— Begin ITEMS —

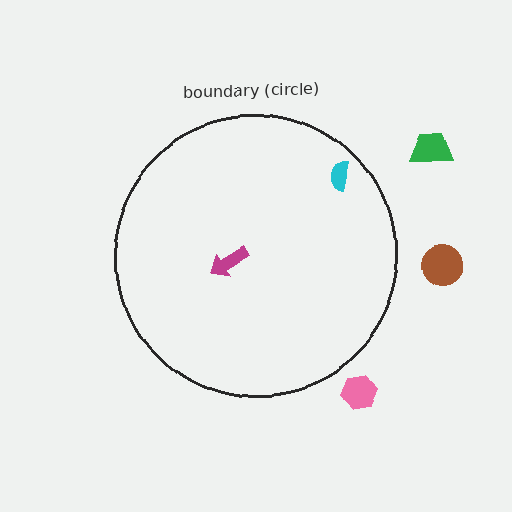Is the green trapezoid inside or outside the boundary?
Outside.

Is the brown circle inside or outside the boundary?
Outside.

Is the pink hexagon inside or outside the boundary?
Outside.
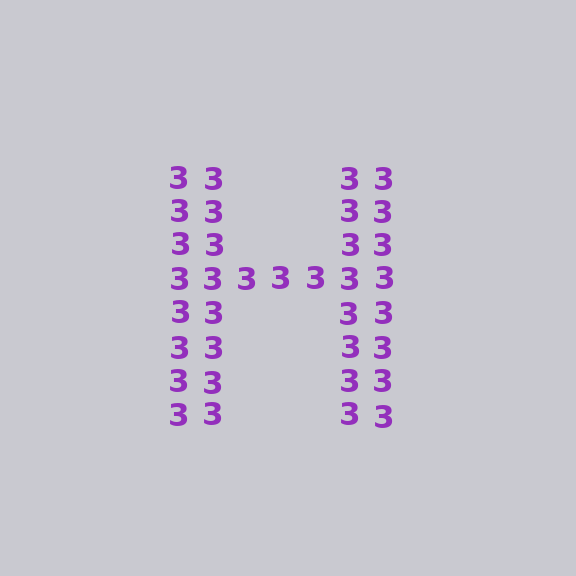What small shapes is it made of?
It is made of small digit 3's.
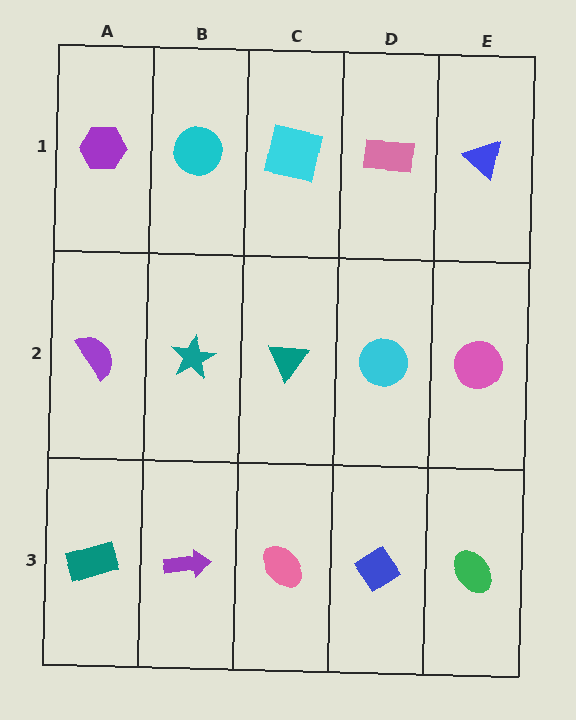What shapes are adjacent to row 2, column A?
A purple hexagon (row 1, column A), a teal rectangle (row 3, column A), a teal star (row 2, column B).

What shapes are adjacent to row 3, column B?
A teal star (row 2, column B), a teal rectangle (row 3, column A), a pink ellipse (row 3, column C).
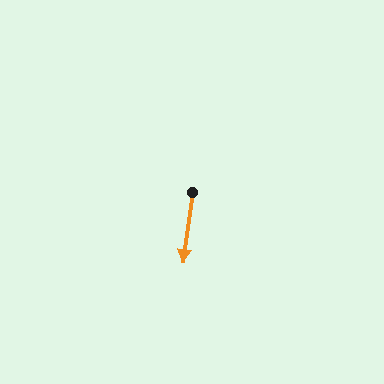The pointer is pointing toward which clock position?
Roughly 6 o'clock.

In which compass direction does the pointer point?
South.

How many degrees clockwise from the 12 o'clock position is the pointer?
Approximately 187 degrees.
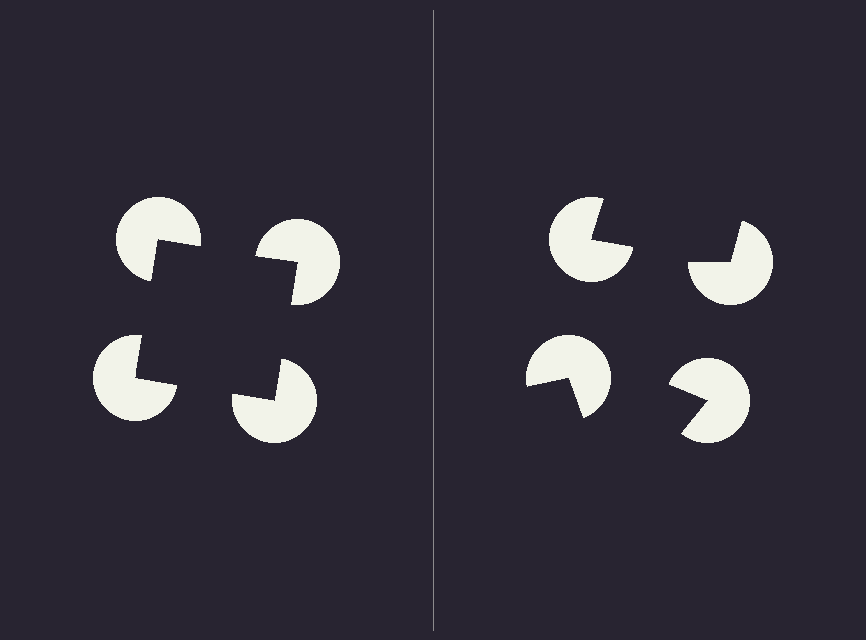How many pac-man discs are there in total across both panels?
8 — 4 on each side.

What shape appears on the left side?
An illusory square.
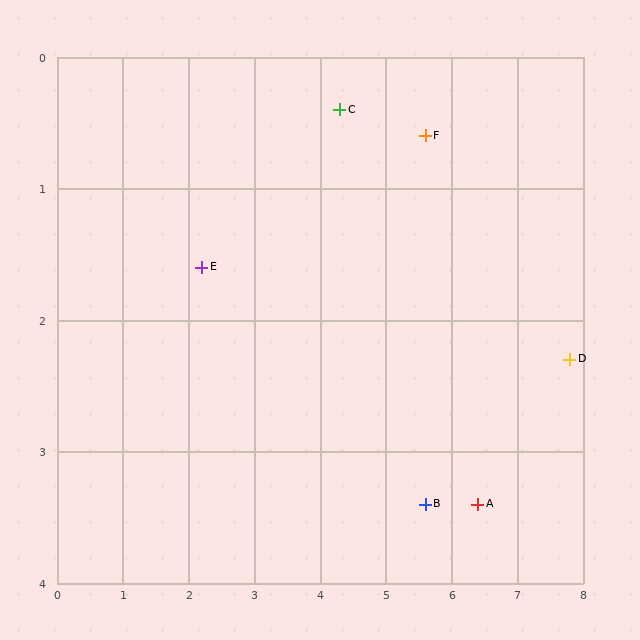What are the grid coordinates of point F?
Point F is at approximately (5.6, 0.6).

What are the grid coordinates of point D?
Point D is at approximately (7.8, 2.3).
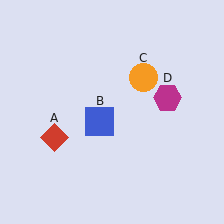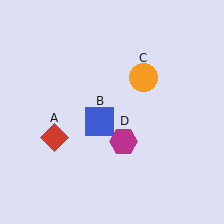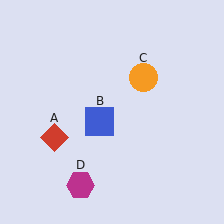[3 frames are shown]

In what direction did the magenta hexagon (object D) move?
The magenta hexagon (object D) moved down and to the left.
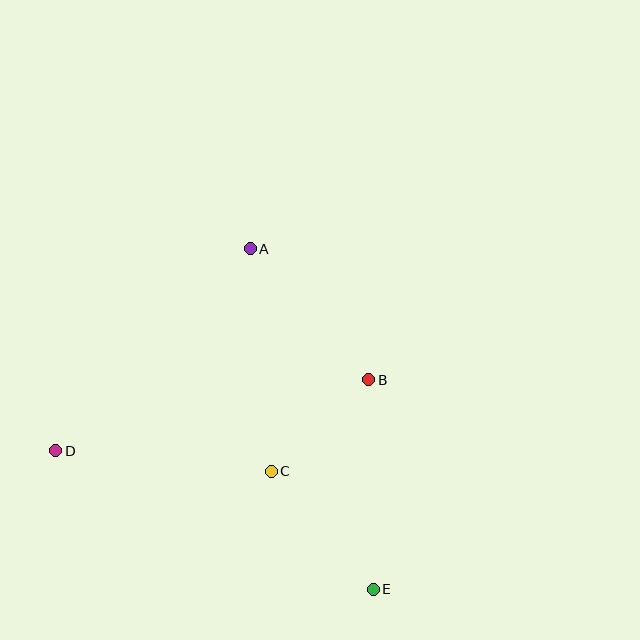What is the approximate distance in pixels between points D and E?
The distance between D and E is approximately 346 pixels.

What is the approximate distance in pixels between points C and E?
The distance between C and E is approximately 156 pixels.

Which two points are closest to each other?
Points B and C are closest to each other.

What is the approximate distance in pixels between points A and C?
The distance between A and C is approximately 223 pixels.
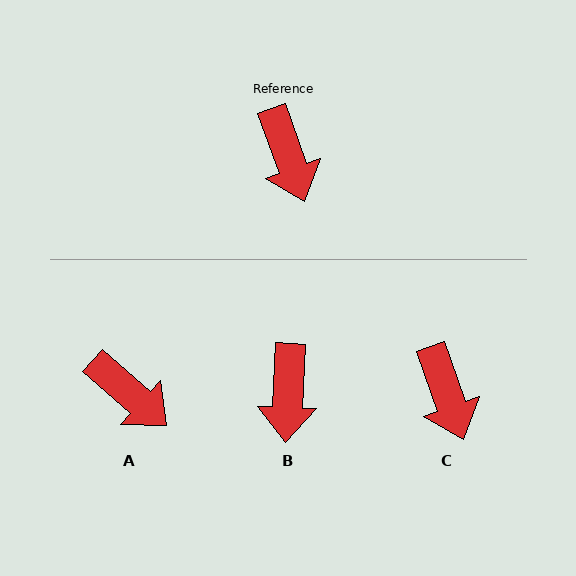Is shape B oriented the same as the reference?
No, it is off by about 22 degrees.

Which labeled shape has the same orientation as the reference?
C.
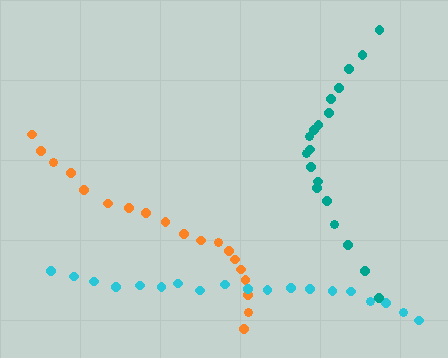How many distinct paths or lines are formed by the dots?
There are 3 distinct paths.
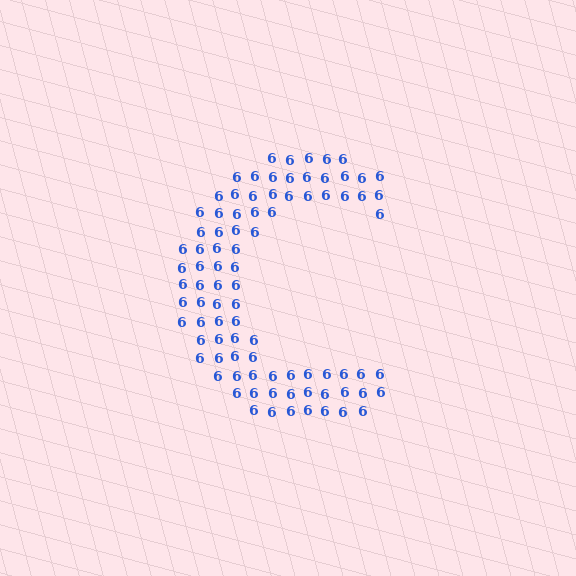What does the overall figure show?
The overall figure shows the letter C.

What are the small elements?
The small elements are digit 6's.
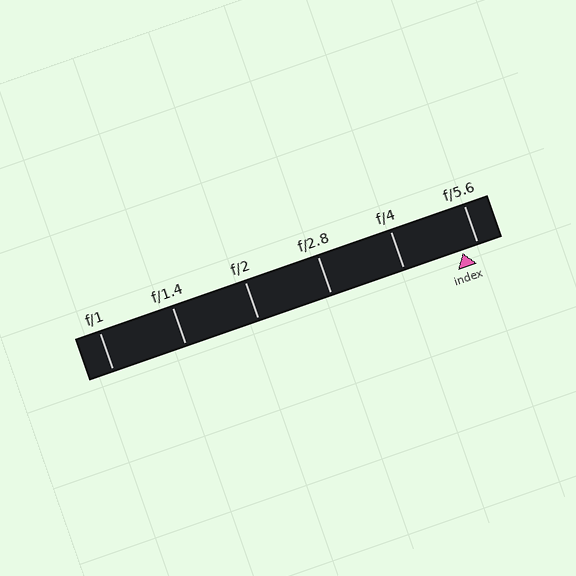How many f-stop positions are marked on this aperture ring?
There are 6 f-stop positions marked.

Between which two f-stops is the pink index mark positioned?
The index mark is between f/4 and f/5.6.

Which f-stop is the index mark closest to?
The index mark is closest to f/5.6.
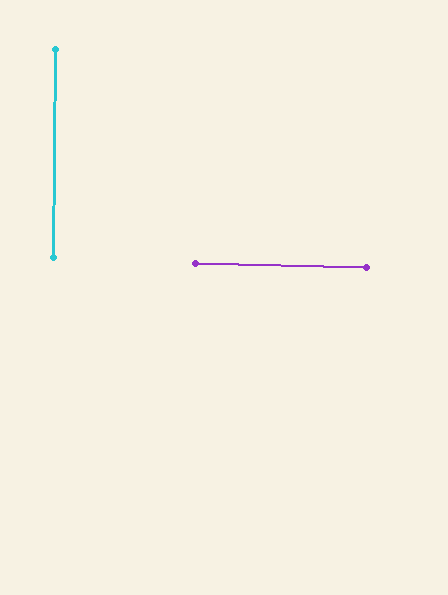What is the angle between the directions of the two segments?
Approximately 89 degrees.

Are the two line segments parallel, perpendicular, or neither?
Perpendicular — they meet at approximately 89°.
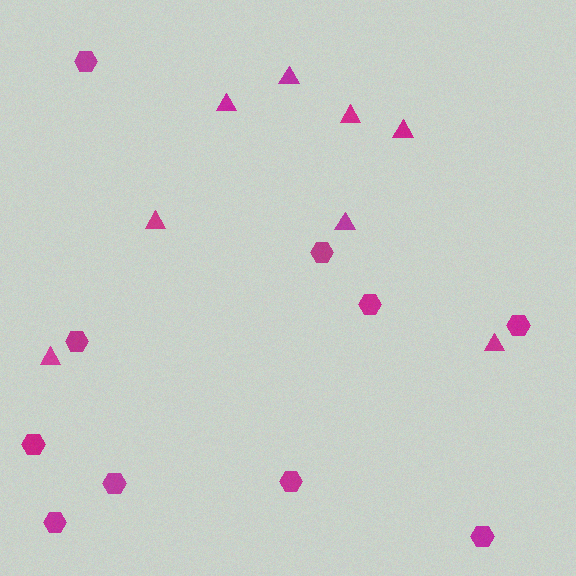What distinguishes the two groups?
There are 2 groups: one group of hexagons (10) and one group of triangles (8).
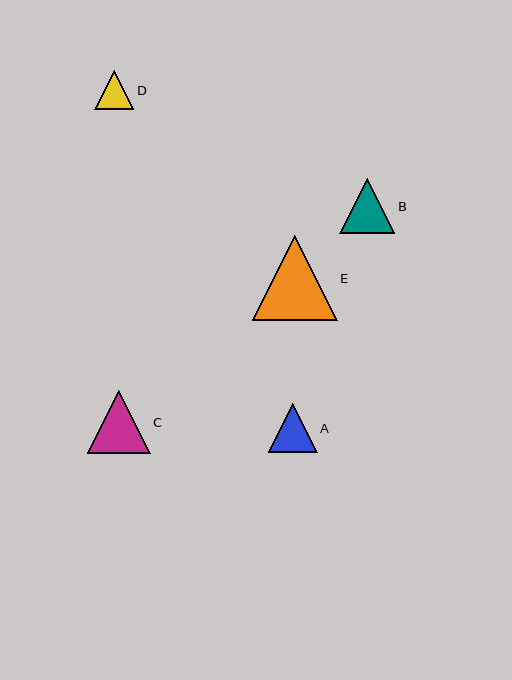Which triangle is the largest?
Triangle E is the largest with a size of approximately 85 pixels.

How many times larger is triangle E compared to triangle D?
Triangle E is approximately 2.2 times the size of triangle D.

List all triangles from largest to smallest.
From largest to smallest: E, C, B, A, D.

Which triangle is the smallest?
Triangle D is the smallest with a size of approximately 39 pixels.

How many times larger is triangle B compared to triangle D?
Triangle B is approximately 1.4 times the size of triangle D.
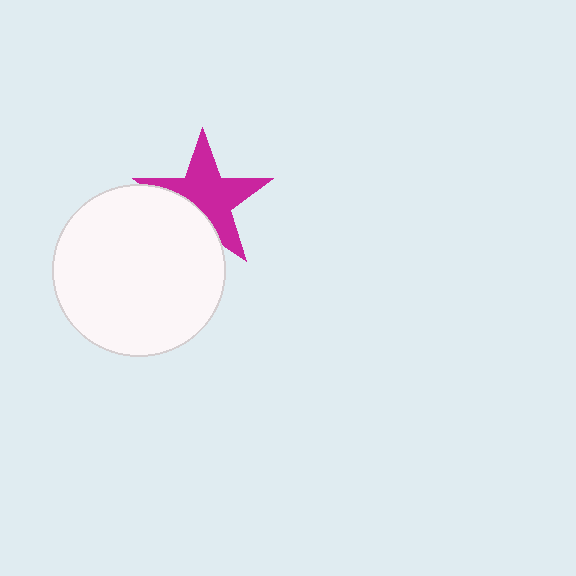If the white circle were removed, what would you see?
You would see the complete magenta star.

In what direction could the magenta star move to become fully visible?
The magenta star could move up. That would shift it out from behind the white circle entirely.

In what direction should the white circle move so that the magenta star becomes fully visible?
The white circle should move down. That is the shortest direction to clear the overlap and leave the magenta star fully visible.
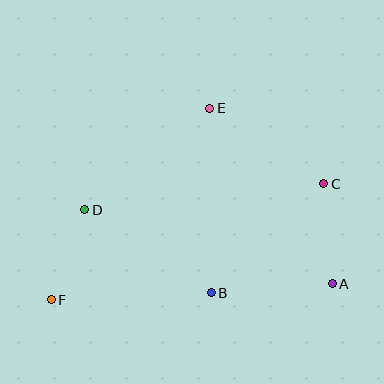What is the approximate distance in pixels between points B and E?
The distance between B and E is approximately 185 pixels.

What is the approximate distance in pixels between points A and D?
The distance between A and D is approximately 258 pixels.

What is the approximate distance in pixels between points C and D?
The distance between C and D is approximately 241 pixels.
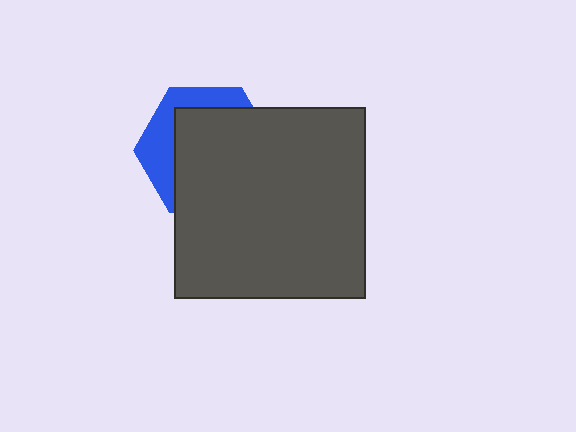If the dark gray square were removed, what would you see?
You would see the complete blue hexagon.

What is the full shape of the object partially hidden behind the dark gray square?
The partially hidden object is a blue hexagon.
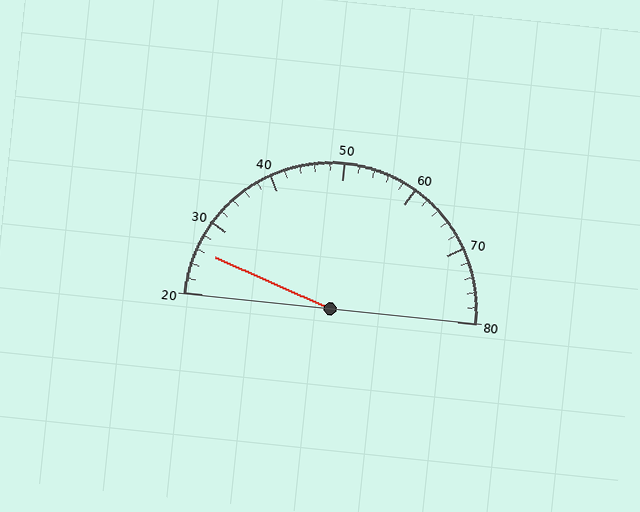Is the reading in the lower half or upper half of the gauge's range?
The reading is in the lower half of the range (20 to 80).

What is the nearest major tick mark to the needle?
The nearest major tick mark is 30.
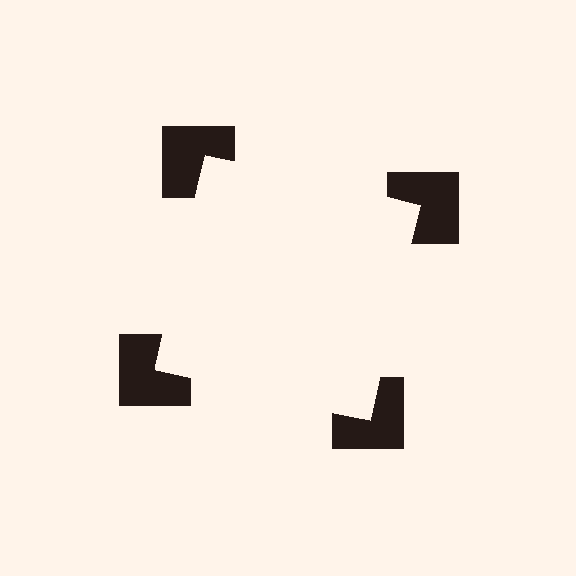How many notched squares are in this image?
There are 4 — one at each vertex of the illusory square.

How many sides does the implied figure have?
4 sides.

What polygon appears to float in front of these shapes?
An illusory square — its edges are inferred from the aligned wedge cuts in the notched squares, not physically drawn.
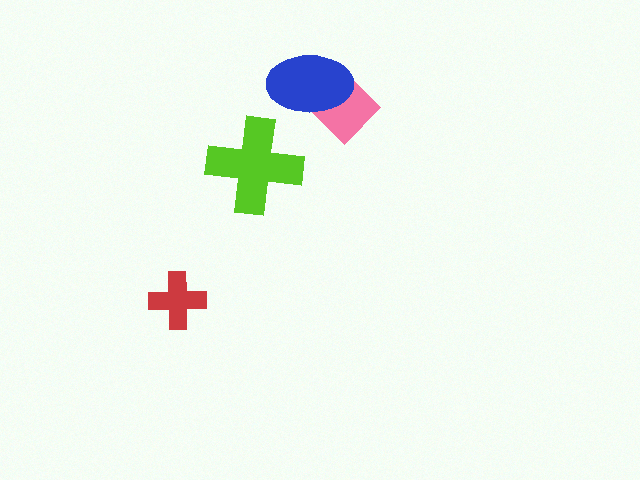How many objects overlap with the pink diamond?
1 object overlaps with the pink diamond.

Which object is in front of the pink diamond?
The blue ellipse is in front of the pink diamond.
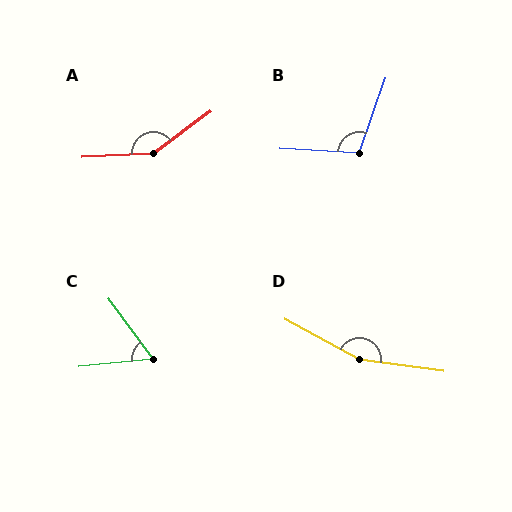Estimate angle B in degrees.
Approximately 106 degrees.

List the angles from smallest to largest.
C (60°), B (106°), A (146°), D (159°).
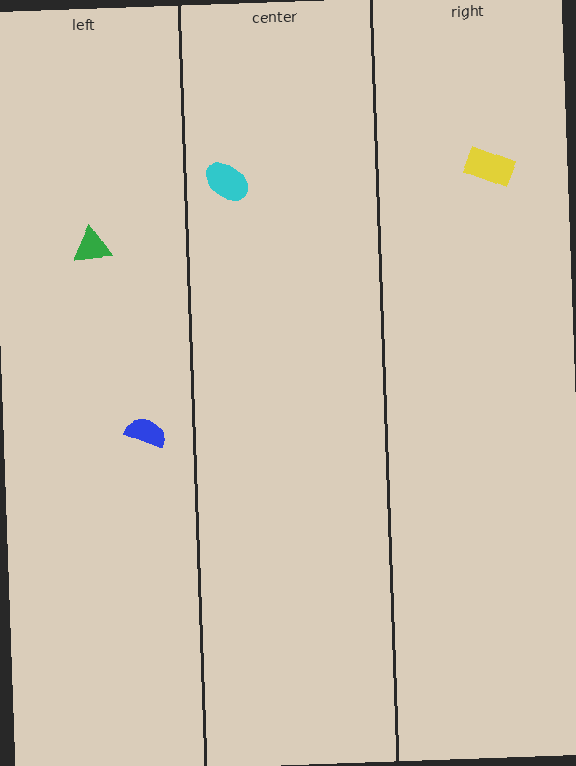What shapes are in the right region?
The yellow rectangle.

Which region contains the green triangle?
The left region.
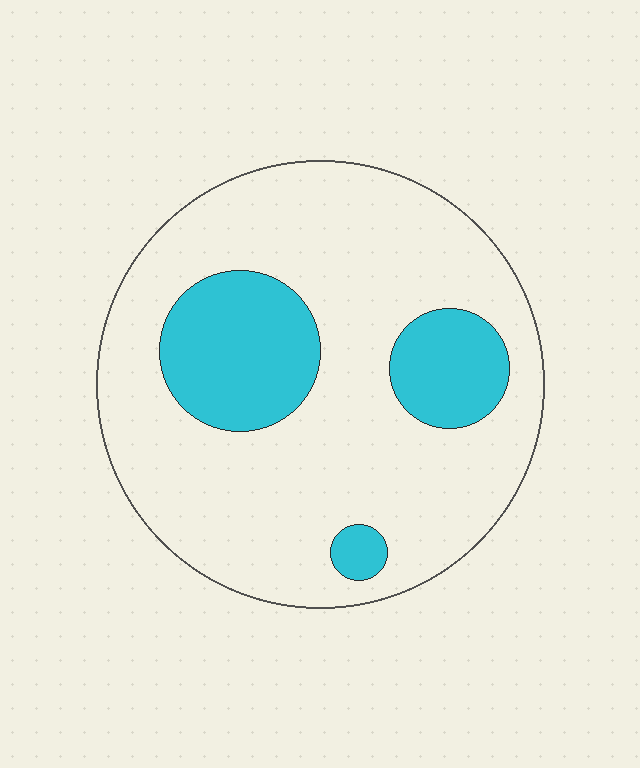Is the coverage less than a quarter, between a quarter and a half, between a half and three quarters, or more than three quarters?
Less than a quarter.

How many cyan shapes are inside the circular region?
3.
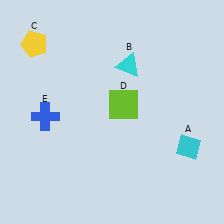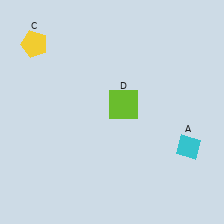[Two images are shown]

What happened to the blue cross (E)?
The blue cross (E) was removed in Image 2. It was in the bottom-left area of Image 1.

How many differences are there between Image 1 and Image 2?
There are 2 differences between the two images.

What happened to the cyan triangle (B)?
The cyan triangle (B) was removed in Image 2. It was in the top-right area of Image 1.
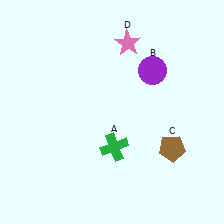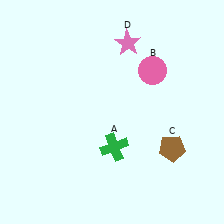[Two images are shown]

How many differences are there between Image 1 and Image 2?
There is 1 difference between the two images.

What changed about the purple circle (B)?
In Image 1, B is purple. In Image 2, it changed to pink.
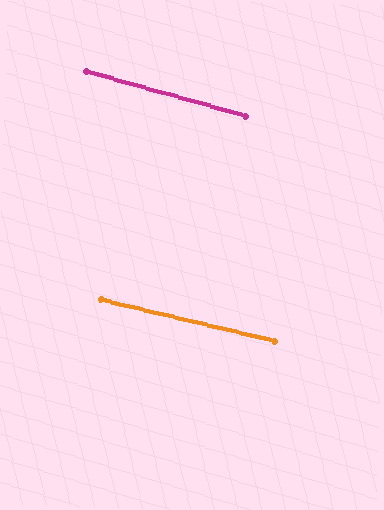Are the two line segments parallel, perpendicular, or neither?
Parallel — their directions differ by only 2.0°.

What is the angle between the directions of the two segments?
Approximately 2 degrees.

— End ITEMS —

WHAT IS EXPECTED:
Write out the lines of the material from the one containing "How many cyan" through the last, exactly and only those. Leave every picture out.

TASK SOLUTION:
How many cyan shapes are inside the circular region?
3.
[Two images are shown]

What happened to the blue cross (E)?
The blue cross (E) was removed in Image 2. It was in the bottom-left area of Image 1.

How many differences are there between Image 1 and Image 2?
There are 2 differences between the two images.

What happened to the cyan triangle (B)?
The cyan triangle (B) was removed in Image 2. It was in the top-right area of Image 1.
[Two images are shown]

How many differences are there between Image 1 and Image 2?
There is 1 difference between the two images.

What changed about the purple circle (B)?
In Image 1, B is purple. In Image 2, it changed to pink.
Are the two line segments parallel, perpendicular, or neither?
Parallel — their directions differ by only 2.0°.

What is the angle between the directions of the two segments?
Approximately 2 degrees.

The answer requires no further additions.